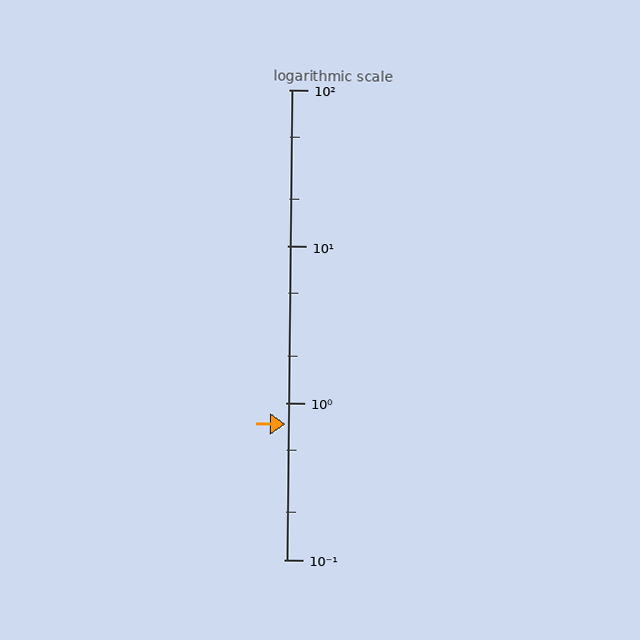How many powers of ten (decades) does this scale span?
The scale spans 3 decades, from 0.1 to 100.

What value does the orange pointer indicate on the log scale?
The pointer indicates approximately 0.73.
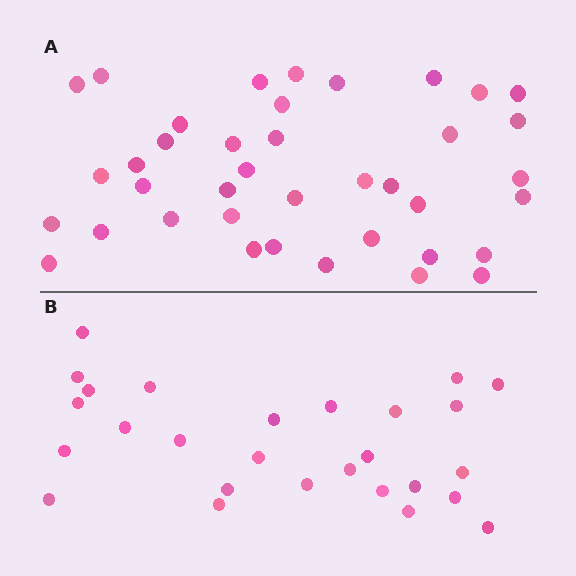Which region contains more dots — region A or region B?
Region A (the top region) has more dots.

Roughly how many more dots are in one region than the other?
Region A has roughly 12 or so more dots than region B.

------------------------------------------------------------------------

What is needed: Write the full listing out again with every line unchanged, but include no pictures.

Answer below:
How many powers of ten (decades) does this scale span?
The scale spans 3 decades, from 0.1 to 100.

What value does the orange pointer indicate on the log scale?
The pointer indicates approximately 0.73.
Which region contains more dots — region A or region B?
Region A (the top region) has more dots.

Roughly how many more dots are in one region than the other?
Region A has roughly 12 or so more dots than region B.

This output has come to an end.